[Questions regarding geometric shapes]
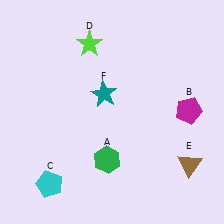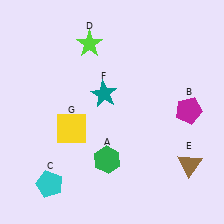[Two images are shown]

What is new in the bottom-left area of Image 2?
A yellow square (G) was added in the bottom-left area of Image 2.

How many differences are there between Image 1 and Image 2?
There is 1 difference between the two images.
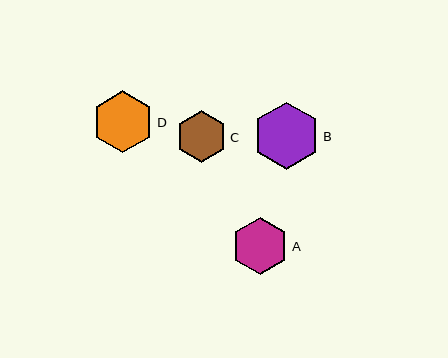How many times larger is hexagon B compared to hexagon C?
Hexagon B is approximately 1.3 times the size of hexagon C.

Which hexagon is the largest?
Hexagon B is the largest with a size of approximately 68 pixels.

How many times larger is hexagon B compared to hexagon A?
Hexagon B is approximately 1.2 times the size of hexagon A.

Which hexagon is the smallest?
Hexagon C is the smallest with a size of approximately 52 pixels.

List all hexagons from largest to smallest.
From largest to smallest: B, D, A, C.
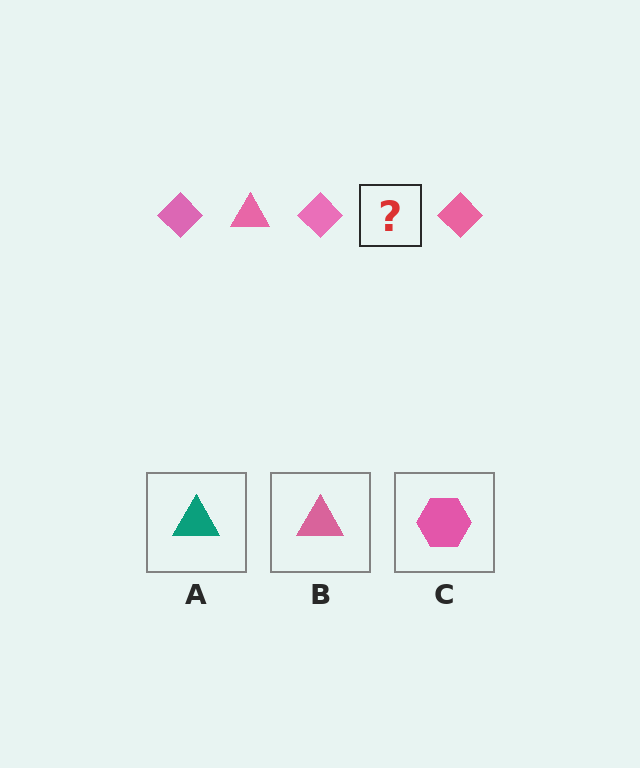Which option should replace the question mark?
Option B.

◆ **REQUIREMENT**: Find the line containing "Which hexagon is the largest?" in the listing above. Restate it and every line after it, word for word, through the final line, leaving out the pictures.

◆ **ANSWER TO THIS EXERCISE**:
Which hexagon is the largest?
Hexagon B is the largest with a size of approximately 68 pixels.

How many times larger is hexagon B compared to hexagon A?
Hexagon B is approximately 1.2 times the size of hexagon A.

Which hexagon is the smallest?
Hexagon C is the smallest with a size of approximately 52 pixels.

List all hexagons from largest to smallest.
From largest to smallest: B, D, A, C.
Which option should replace the question mark?
Option B.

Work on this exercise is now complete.